EXERCISE TASK » Print the listing in its entirety and exactly, leaving out images.

[Records from a collection]
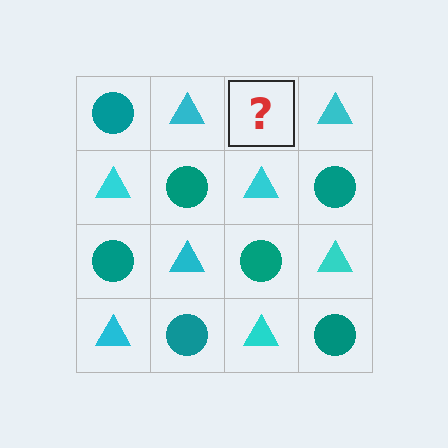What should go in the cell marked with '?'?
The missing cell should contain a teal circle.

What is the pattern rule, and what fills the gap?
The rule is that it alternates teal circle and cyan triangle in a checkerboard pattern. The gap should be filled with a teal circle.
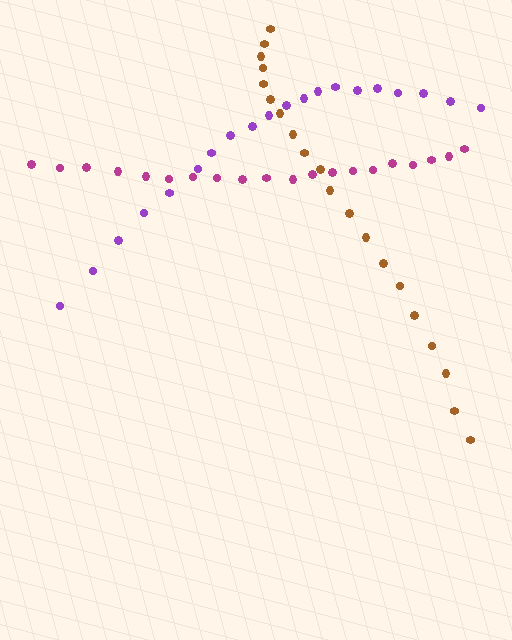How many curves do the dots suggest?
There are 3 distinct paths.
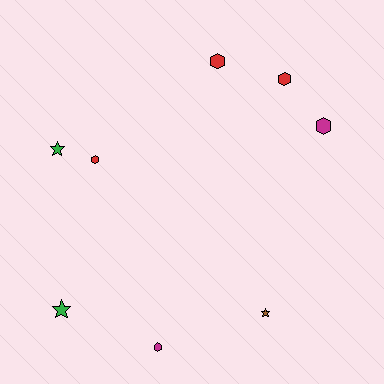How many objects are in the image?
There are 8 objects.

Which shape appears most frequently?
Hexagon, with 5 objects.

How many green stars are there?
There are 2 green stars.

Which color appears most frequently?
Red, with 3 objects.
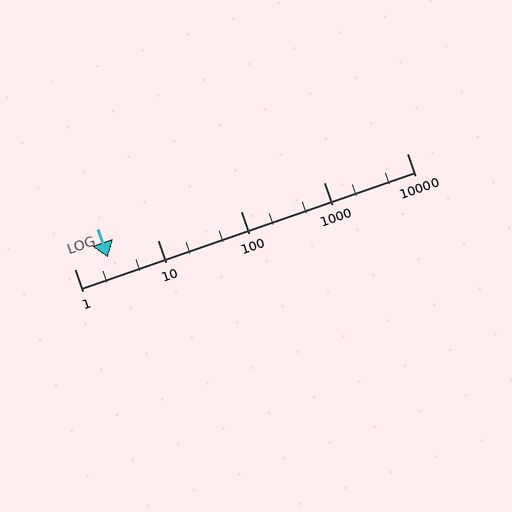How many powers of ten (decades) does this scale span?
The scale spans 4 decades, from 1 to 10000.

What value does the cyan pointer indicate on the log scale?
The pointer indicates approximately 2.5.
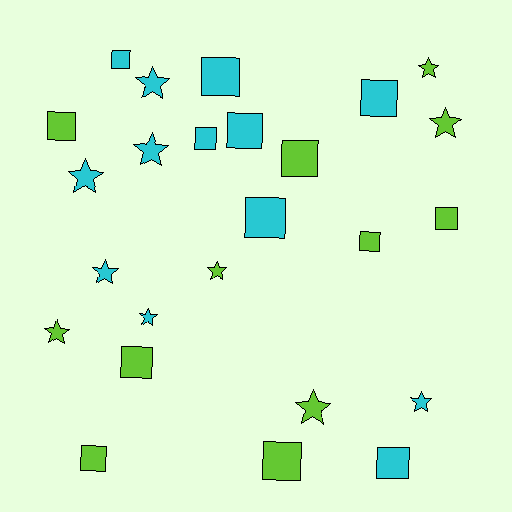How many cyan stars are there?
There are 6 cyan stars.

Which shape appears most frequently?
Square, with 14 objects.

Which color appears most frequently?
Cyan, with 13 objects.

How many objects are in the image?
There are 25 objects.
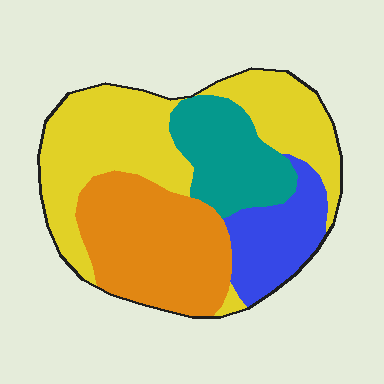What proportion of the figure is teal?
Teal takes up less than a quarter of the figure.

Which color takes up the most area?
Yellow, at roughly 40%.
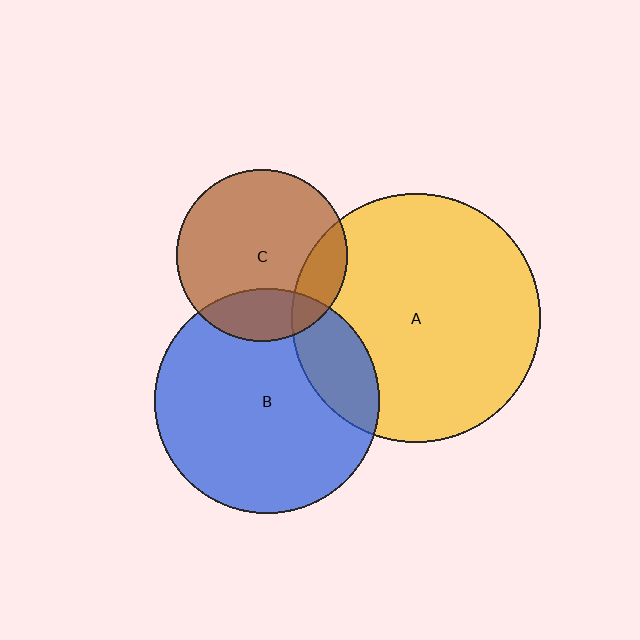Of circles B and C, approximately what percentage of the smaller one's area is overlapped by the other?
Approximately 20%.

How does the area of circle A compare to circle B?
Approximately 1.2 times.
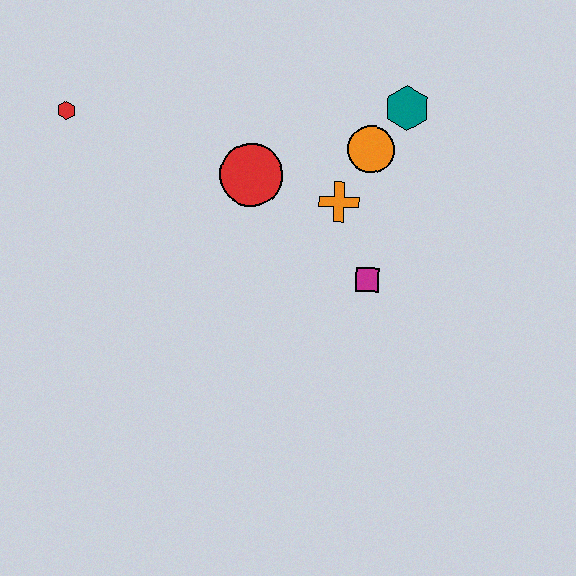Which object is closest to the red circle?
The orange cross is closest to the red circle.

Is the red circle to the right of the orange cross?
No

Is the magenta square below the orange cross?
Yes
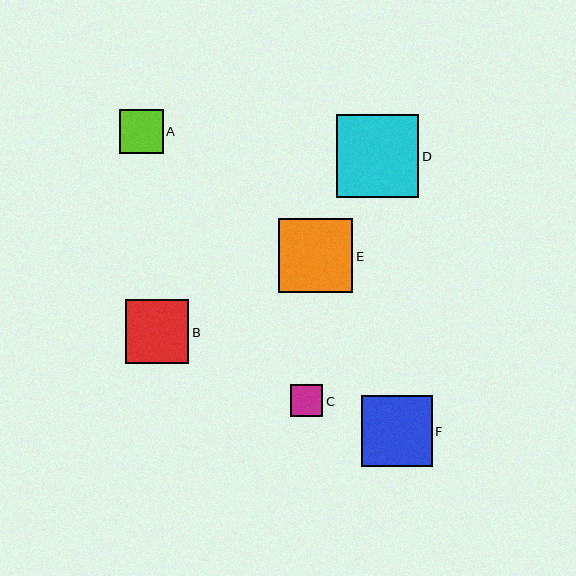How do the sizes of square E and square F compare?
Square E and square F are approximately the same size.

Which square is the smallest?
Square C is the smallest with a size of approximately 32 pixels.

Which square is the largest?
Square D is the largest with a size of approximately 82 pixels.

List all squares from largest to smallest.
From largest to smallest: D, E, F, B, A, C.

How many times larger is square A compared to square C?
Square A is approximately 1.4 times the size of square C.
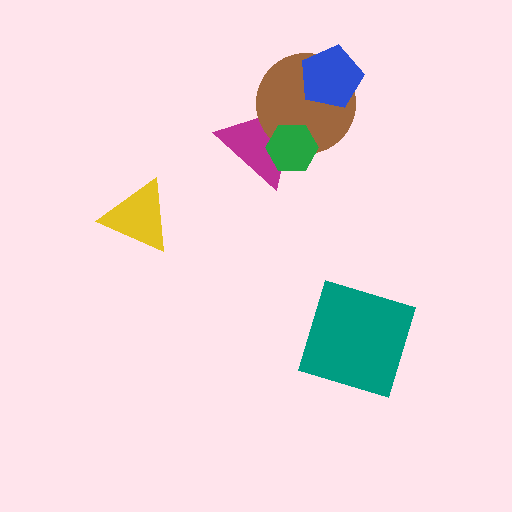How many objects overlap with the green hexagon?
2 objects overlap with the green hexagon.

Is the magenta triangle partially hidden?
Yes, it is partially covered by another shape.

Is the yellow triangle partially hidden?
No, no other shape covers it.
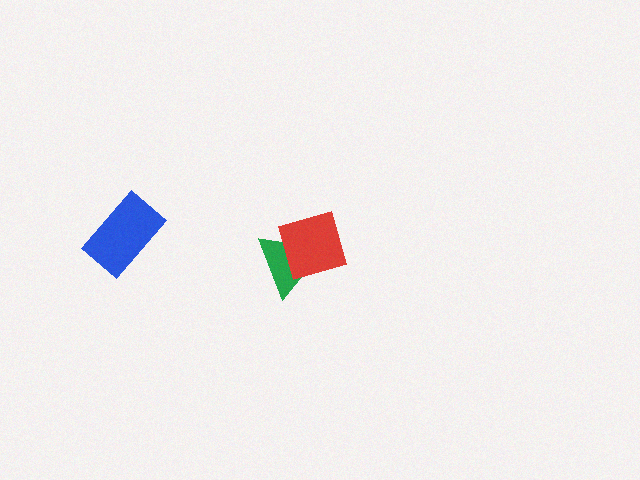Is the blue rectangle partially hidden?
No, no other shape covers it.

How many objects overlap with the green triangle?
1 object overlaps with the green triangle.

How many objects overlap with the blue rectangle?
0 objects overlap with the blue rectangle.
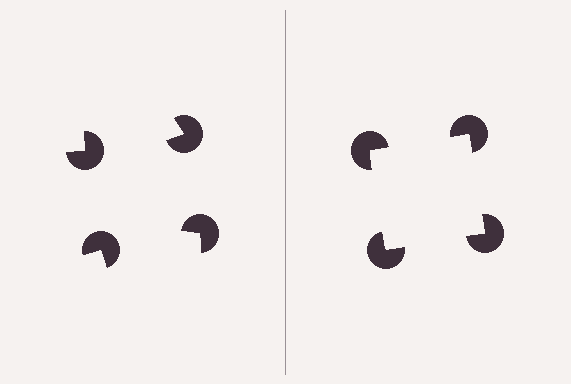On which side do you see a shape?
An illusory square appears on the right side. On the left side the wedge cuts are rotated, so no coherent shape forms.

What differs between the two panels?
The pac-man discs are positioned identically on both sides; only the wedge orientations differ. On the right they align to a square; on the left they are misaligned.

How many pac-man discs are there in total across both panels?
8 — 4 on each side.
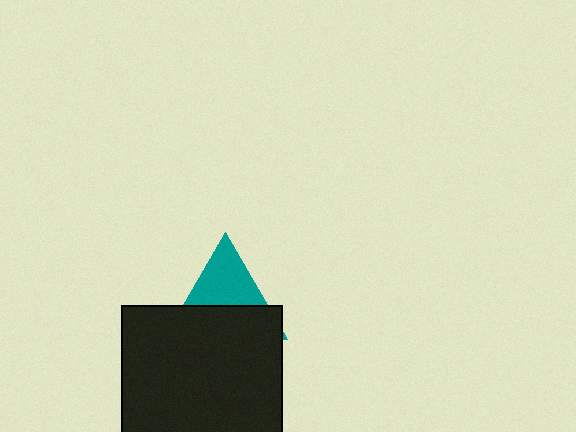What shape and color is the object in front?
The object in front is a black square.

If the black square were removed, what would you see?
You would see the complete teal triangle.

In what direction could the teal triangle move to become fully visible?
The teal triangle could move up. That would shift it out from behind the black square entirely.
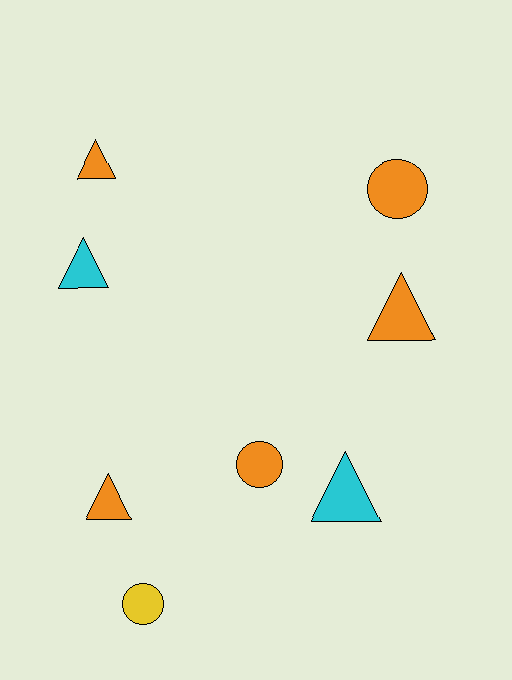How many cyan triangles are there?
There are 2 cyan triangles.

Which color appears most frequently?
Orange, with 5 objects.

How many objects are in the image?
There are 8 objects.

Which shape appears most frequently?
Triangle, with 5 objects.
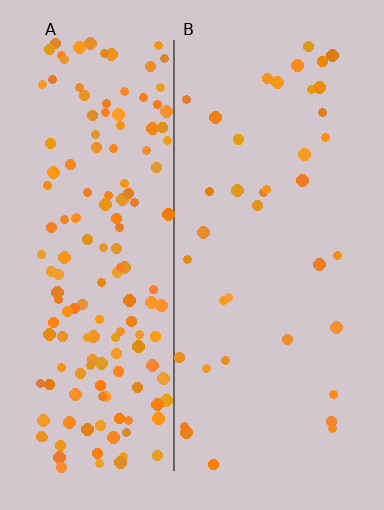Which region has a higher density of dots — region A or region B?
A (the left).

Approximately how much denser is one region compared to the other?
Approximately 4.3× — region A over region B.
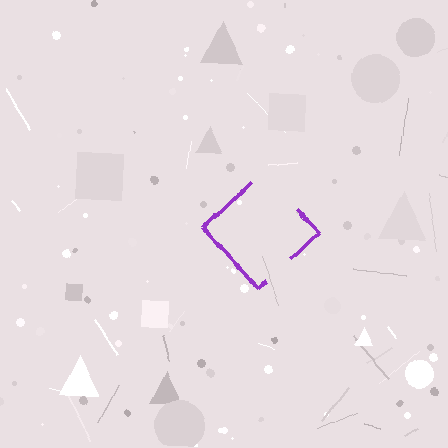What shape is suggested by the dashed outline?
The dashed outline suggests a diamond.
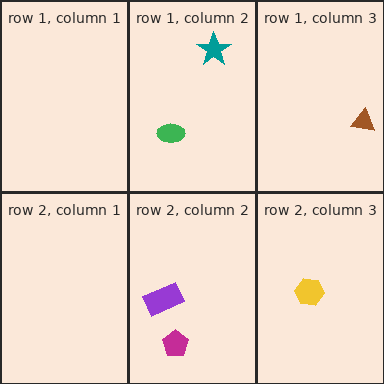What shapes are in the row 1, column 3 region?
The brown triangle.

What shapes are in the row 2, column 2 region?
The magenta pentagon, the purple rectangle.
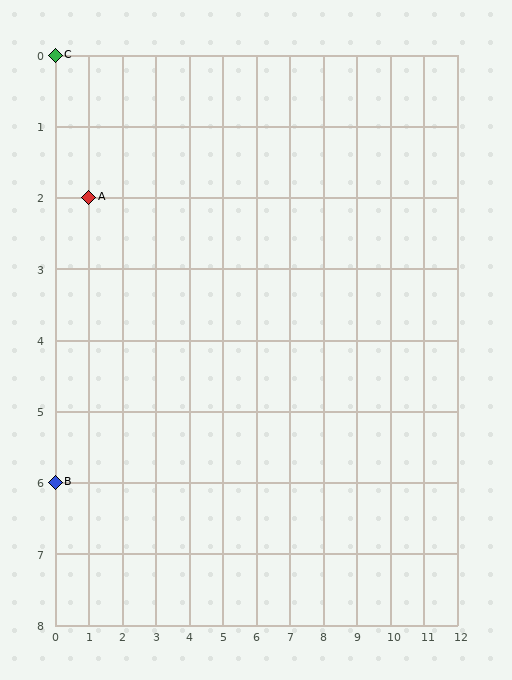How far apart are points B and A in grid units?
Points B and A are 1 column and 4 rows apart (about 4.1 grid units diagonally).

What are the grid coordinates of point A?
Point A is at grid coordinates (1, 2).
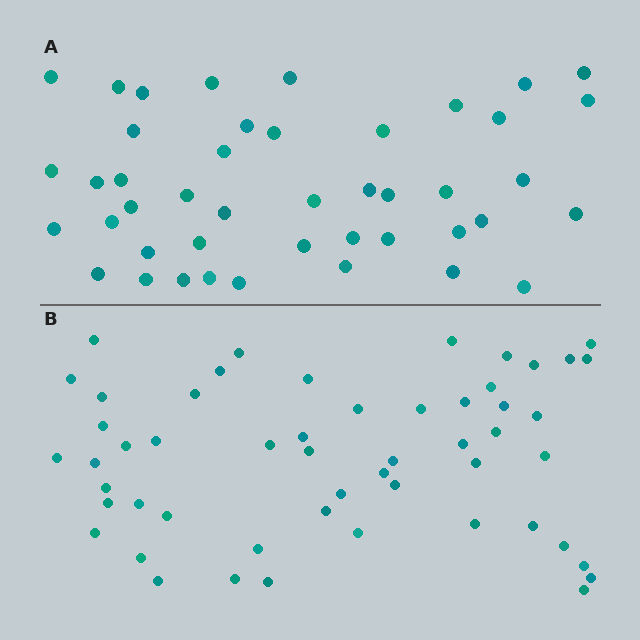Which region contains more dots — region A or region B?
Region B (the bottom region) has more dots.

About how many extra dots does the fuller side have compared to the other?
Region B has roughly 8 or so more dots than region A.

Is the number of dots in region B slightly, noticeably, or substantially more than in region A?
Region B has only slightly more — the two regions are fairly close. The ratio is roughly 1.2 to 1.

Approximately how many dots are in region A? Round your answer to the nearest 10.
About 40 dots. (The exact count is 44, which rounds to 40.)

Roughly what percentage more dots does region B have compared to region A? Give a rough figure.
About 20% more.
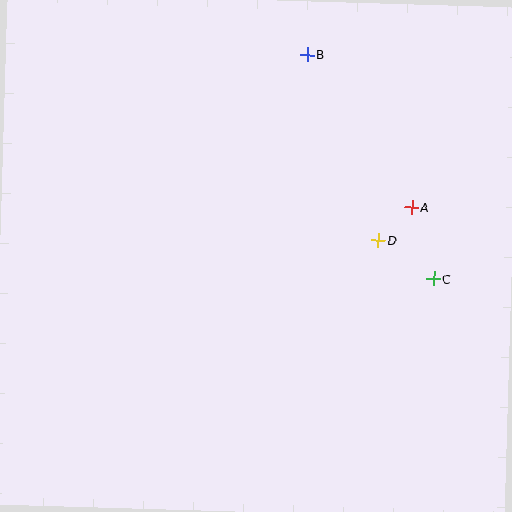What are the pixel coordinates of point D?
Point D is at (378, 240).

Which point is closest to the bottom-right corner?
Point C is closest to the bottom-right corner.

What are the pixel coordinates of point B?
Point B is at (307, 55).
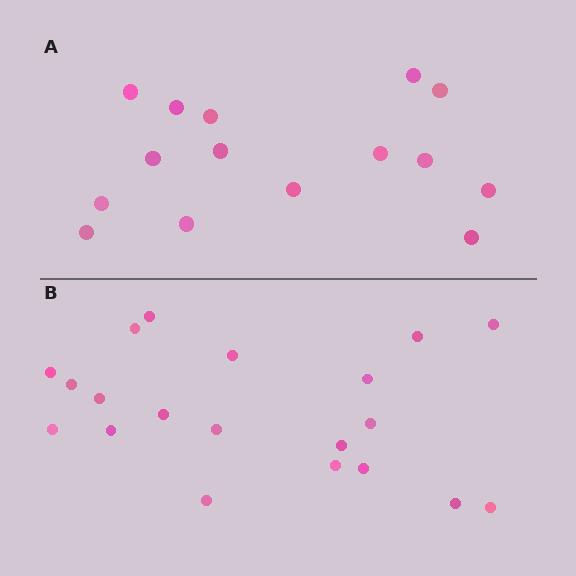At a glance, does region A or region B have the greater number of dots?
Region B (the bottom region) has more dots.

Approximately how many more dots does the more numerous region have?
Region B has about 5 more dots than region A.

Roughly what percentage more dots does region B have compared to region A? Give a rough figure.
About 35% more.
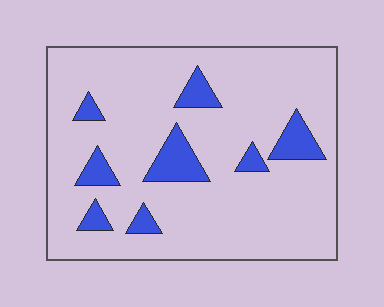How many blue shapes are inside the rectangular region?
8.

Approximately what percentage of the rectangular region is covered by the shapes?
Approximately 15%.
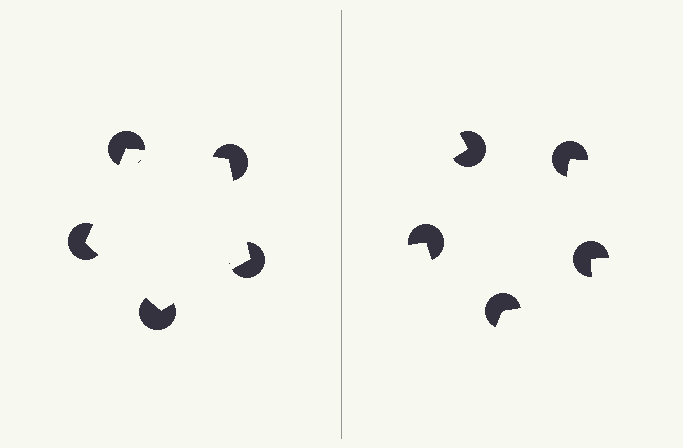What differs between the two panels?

RESULT OF THIS TASK »
What should go in the cell marked with '?'?
The missing cell should contain a teal circle.

What is the pattern rule, and what fills the gap?
The rule is that it alternates teal circle and cyan triangle in a checkerboard pattern. The gap should be filled with a teal circle.
How many curves do the dots suggest?
There are 3 distinct paths.
How many objects are in the image?
There are 8 objects.

Which shape appears most frequently?
Hexagon, with 5 objects.

How many green stars are there?
There are 2 green stars.

Which color appears most frequently?
Red, with 3 objects.
How many powers of ten (decades) does this scale span?
The scale spans 4 decades, from 1 to 10000.

What value does the cyan pointer indicate on the log scale?
The pointer indicates approximately 2.5.
How many cyan stars are there?
There are 6 cyan stars.

Which shape appears most frequently?
Square, with 14 objects.

Which color appears most frequently?
Cyan, with 13 objects.

How many objects are in the image?
There are 25 objects.
What proportion of the figure is teal?
Teal takes up less than a quarter of the figure.

Which color takes up the most area?
Yellow, at roughly 40%.
Of circles B and C, approximately what percentage of the smaller one's area is overlapped by the other?
Approximately 20%.

How does the area of circle A compare to circle B?
Approximately 1.2 times.
Which object is closest to the red circle?
The orange cross is closest to the red circle.

Is the red circle to the right of the orange cross?
No

Is the magenta square below the orange cross?
Yes
How do the sizes of square E and square F compare?
Square E and square F are approximately the same size.

Which square is the smallest?
Square C is the smallest with a size of approximately 32 pixels.

Which square is the largest?
Square D is the largest with a size of approximately 82 pixels.

List all squares from largest to smallest.
From largest to smallest: D, E, F, B, A, C.

How many times larger is square A compared to square C?
Square A is approximately 1.4 times the size of square C.
How many objects overlap with the green hexagon?
2 objects overlap with the green hexagon.

Is the magenta triangle partially hidden?
Yes, it is partially covered by another shape.

Is the yellow triangle partially hidden?
No, no other shape covers it.
Is the blue rectangle partially hidden?
No, no other shape covers it.

How many objects overlap with the green triangle?
1 object overlaps with the green triangle.

How many objects overlap with the blue rectangle?
0 objects overlap with the blue rectangle.
On which side do you see a shape?
An illusory square appears on the right side. On the left side the wedge cuts are rotated, so no coherent shape forms.

What differs between the two panels?
The pac-man discs are positioned identically on both sides; only the wedge orientations differ. On the right they align to a square; on the left they are misaligned.

How many pac-man discs are there in total across both panels?
8 — 4 on each side.
What shape and color is the object in front?
The object in front is a black square.

If the black square were removed, what would you see?
You would see the complete teal triangle.

In what direction could the teal triangle move to become fully visible?
The teal triangle could move up. That would shift it out from behind the black square entirely.
How many cyan triangles are there?
There are 2 cyan triangles.

Which color appears most frequently?
Orange, with 5 objects.

How many objects are in the image?
There are 8 objects.

Which shape appears most frequently?
Triangle, with 5 objects.
Which region has a higher density of dots — region A or region B?
A (the left).

Approximately how much denser is one region compared to the other?
Approximately 4.3× — region A over region B.
What shape is suggested by the dashed outline?
The dashed outline suggests a diamond.
What shapes are in the row 1, column 3 region?
The brown triangle.

What shapes are in the row 2, column 2 region?
The magenta pentagon, the purple rectangle.
How far apart are points B and A in grid units?
Points B and A are 1 column and 4 rows apart (about 4.1 grid units diagonally).

What are the grid coordinates of point A?
Point A is at grid coordinates (1, 2).
Which region contains more dots — region A or region B?
Region B (the bottom region) has more dots.

About how many extra dots does the fuller side have compared to the other?
Region B has roughly 8 or so more dots than region A.

Is the number of dots in region B slightly, noticeably, or substantially more than in region A?
Region B has only slightly more — the two regions are fairly close. The ratio is roughly 1.2 to 1.

Approximately how many dots are in region A? Round your answer to the nearest 10.
About 40 dots. (The exact count is 44, which rounds to 40.)

Roughly what percentage more dots does region B have compared to region A? Give a rough figure.
About 20% more.
What are the pixel coordinates of point D?
Point D is at (378, 240).

Which point is closest to the bottom-right corner?
Point C is closest to the bottom-right corner.

What are the pixel coordinates of point B?
Point B is at (307, 55).
At a glance, does region A or region B have the greater number of dots?
Region B (the bottom region) has more dots.

Approximately how many more dots does the more numerous region have?
Region B has about 5 more dots than region A.

Roughly what percentage more dots does region B have compared to region A? Give a rough figure.
About 35% more.
How many blue shapes are inside the rectangular region?
8.

Approximately what percentage of the rectangular region is covered by the shapes?
Approximately 15%.
What differs between the two panels?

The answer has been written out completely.